• **PROBLEM TO SOLVE**:
Below are some entries. Transcribe the lines from the one holding "Which circle has the largest area?" to the one holding "How many objects changed", inclusive, but not the pictures among them.

(Visual geometry question entries)
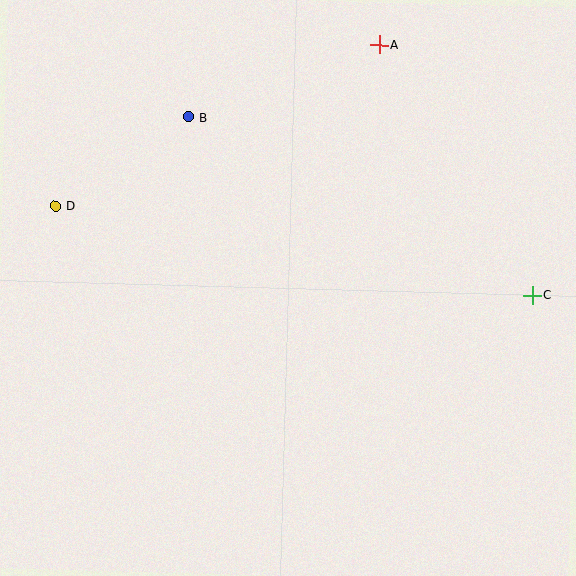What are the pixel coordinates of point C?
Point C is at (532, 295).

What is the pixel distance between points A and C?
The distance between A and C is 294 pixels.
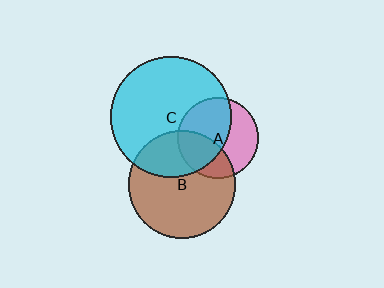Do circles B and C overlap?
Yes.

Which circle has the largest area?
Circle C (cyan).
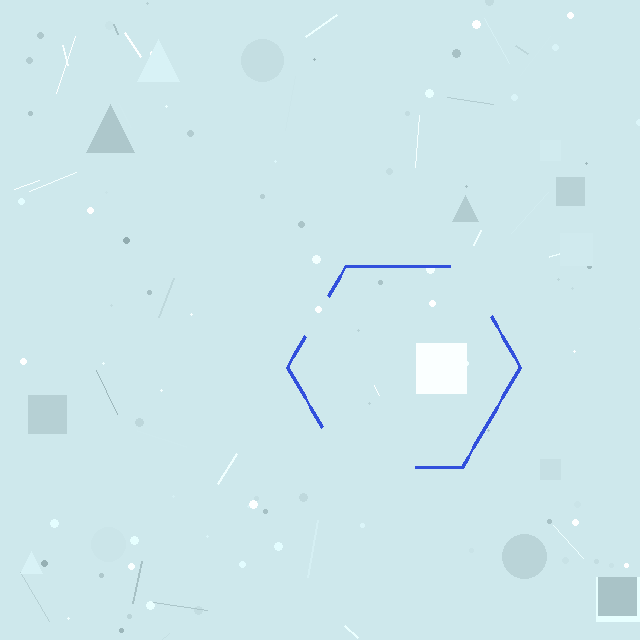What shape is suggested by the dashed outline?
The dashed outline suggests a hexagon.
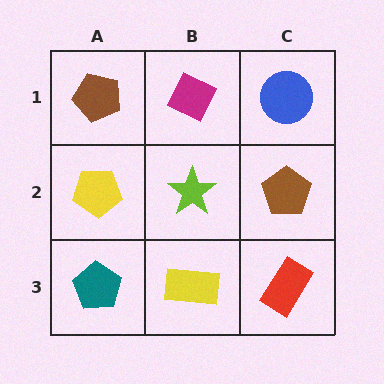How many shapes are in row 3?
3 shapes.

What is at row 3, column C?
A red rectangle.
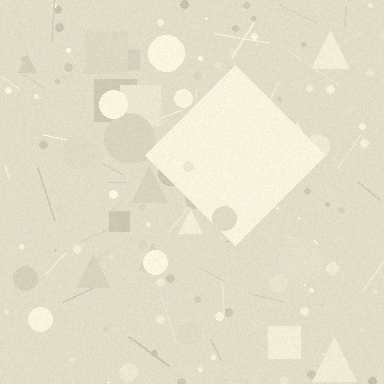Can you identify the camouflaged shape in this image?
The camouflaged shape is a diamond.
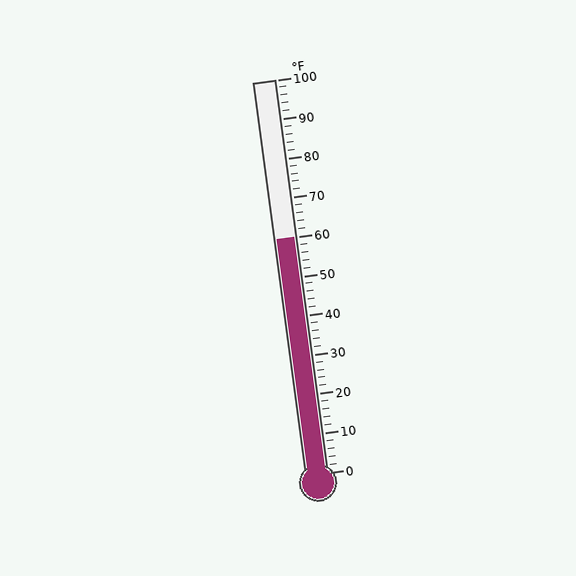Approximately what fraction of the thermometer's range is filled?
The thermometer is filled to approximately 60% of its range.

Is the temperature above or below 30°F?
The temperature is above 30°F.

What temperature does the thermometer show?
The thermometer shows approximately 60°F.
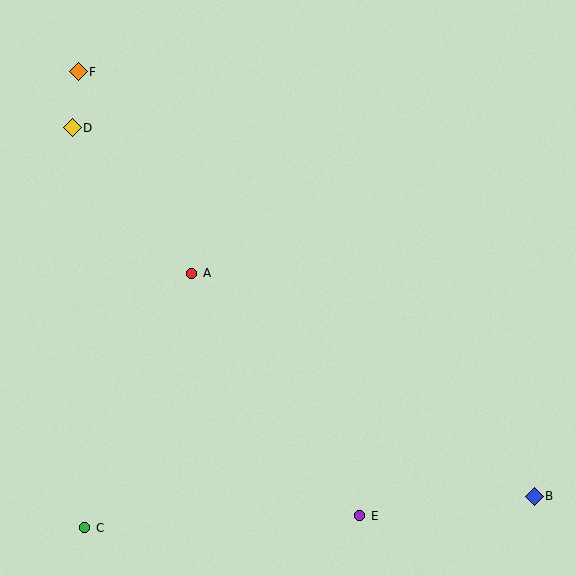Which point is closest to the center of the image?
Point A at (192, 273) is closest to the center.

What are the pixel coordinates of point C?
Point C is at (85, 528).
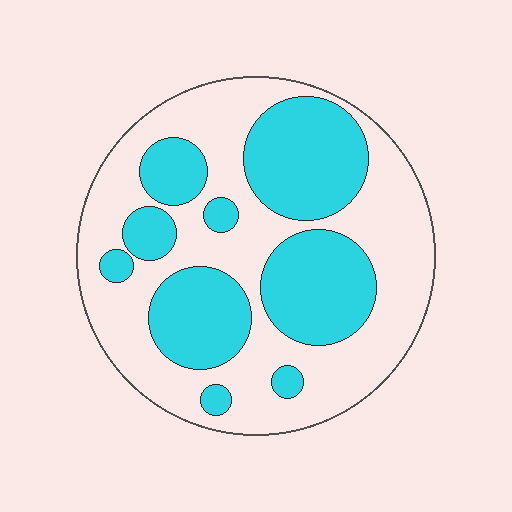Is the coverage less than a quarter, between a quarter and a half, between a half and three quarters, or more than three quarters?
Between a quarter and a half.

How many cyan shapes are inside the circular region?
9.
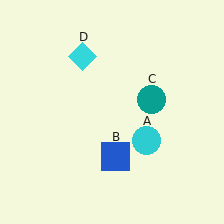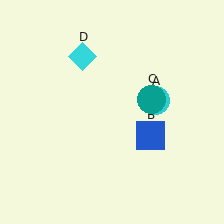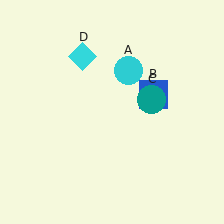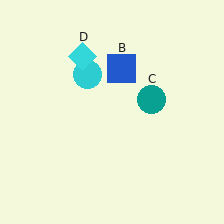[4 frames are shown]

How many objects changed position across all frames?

--

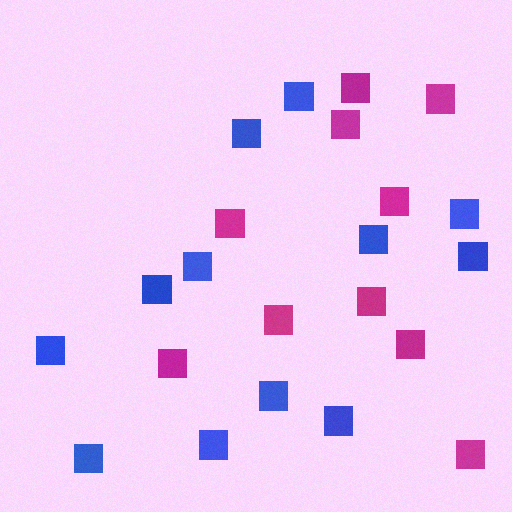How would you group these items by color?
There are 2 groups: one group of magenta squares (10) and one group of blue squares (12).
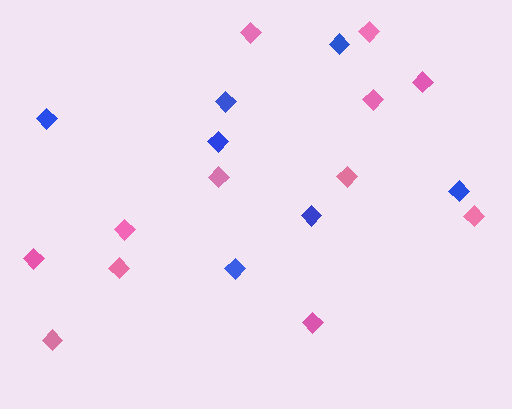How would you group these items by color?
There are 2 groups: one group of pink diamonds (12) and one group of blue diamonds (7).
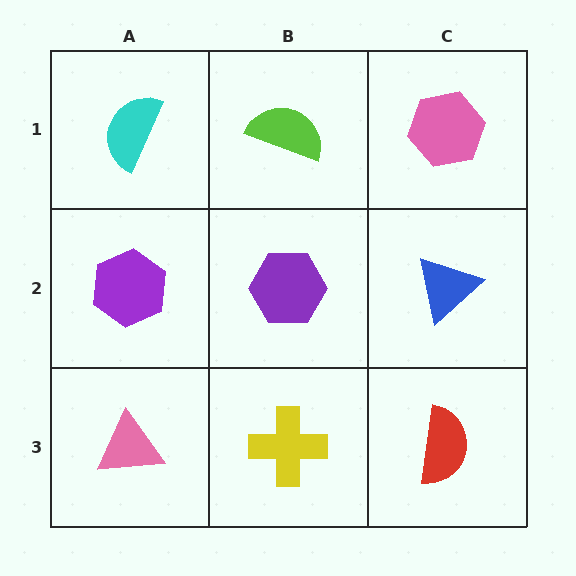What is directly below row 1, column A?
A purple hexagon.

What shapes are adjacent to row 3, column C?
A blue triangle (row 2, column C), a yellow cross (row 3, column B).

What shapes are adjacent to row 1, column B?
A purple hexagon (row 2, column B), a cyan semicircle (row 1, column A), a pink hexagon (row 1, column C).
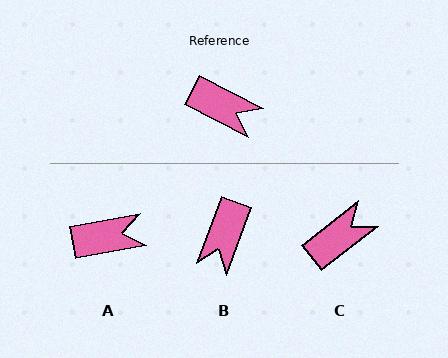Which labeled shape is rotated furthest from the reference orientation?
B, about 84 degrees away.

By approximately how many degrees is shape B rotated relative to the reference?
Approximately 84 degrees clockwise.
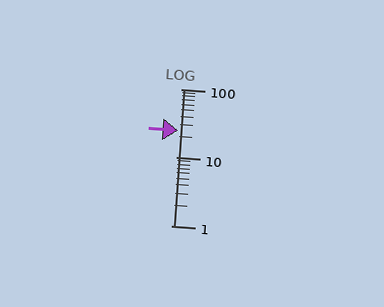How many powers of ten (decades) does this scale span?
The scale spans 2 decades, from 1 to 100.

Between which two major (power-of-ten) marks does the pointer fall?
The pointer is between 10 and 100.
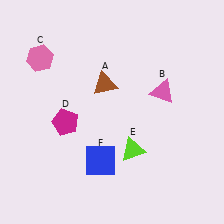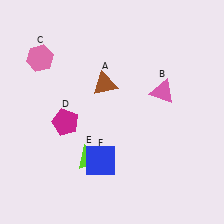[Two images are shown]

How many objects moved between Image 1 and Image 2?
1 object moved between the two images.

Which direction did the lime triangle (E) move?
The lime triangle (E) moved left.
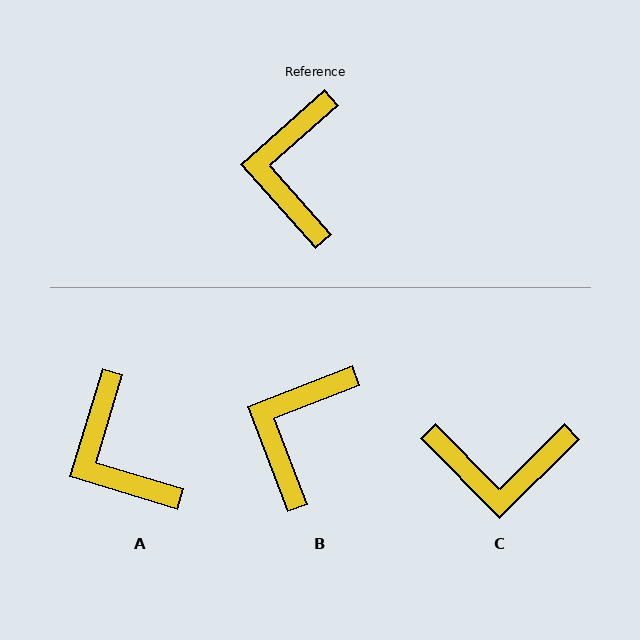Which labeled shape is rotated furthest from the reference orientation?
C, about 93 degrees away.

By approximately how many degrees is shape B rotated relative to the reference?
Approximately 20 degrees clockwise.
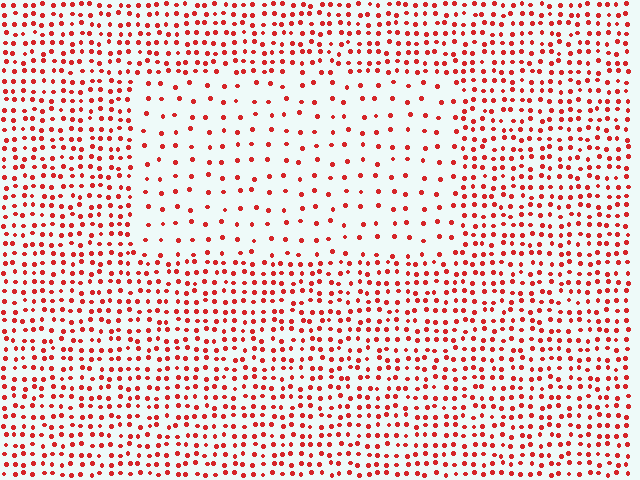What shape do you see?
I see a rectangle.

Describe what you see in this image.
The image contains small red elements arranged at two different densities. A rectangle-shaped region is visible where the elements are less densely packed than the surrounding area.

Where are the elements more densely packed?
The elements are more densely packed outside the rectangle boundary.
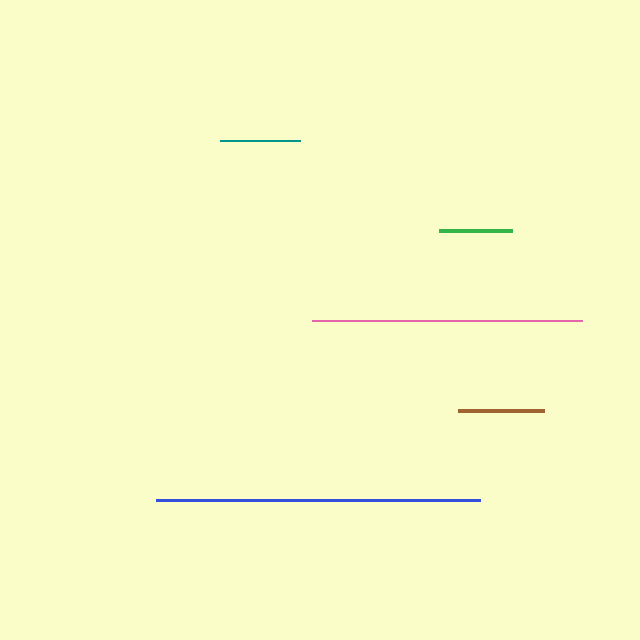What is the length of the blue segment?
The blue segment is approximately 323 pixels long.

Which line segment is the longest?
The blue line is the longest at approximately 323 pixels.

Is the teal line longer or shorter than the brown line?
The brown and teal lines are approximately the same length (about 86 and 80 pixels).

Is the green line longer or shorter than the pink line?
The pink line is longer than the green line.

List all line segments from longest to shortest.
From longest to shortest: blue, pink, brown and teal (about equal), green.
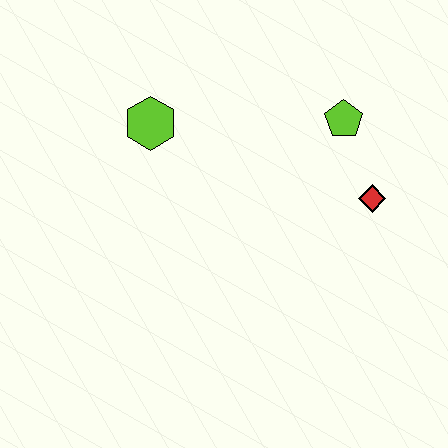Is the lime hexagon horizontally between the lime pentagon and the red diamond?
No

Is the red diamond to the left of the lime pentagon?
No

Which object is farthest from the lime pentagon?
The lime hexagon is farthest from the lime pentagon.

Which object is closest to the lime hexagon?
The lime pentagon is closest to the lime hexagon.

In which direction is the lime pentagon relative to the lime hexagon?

• **EXERCISE ANSWER**:
Which circle has the largest area?
Circle C (cyan).
What shape is suggested by the dashed outline?
The dashed outline suggests a hexagon.
How many shapes are in row 3?
3 shapes.

What is at row 3, column C?
A red rectangle.
Can you identify the camouflaged shape in this image?
The camouflaged shape is a diamond.
Approximately what fraction of the thermometer's range is filled?
The thermometer is filled to approximately 60% of its range.

Is the temperature above or below 30°F?
The temperature is above 30°F.

What temperature does the thermometer show?
The thermometer shows approximately 60°F.
Which point is closest to the center of the image?
Point A at (192, 273) is closest to the center.

What are the pixel coordinates of point C?
Point C is at (85, 528).
Is the coverage less than a quarter, between a quarter and a half, between a half and three quarters, or more than three quarters?
Between a quarter and a half.

How many cyan shapes are inside the circular region?
9.
[4 frames are shown]

How many objects changed position across all frames?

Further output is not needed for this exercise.